---------- Records to process ----------

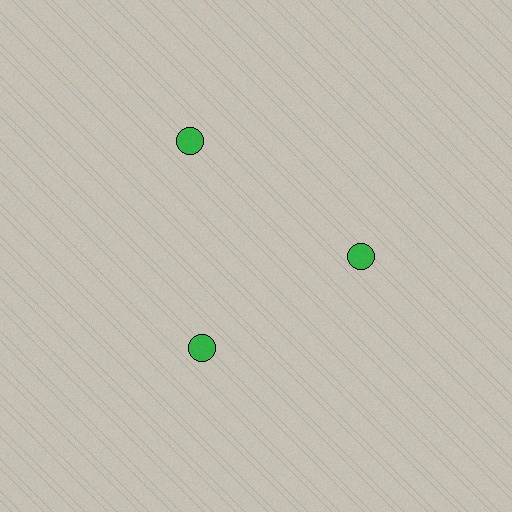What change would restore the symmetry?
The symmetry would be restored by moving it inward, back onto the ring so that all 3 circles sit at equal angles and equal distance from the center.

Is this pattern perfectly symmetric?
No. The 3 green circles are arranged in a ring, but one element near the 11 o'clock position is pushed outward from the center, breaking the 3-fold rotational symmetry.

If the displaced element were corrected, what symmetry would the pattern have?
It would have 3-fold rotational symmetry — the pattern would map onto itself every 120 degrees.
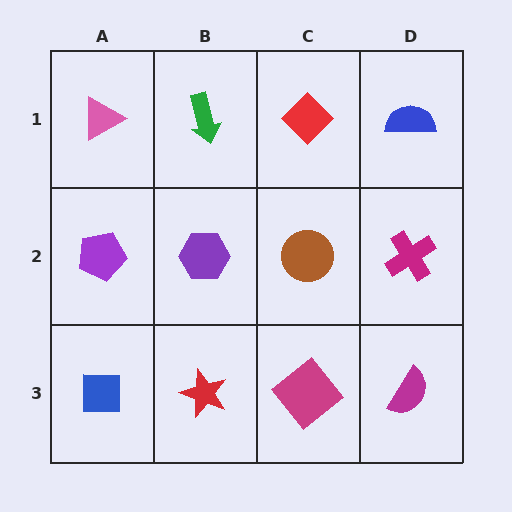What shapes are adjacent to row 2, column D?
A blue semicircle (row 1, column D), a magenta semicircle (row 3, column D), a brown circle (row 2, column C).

----------
---------- Records to process ----------

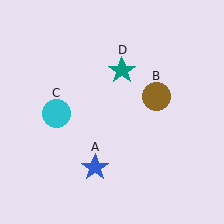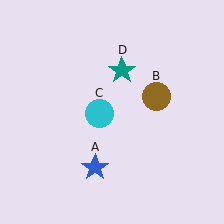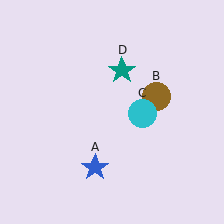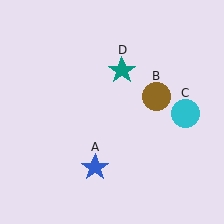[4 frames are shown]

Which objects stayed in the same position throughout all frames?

----------
---------- Records to process ----------

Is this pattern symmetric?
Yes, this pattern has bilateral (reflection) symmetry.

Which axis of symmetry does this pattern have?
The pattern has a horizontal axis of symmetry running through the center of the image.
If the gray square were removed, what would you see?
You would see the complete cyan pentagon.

----------

■ Short problem: Omit all pictures, and reproduce exactly the lines from the one holding "[4 frames are shown]" through the one holding "Which objects stayed", both included.

■ Written answer:
[4 frames are shown]

Which objects stayed in the same position throughout all frames?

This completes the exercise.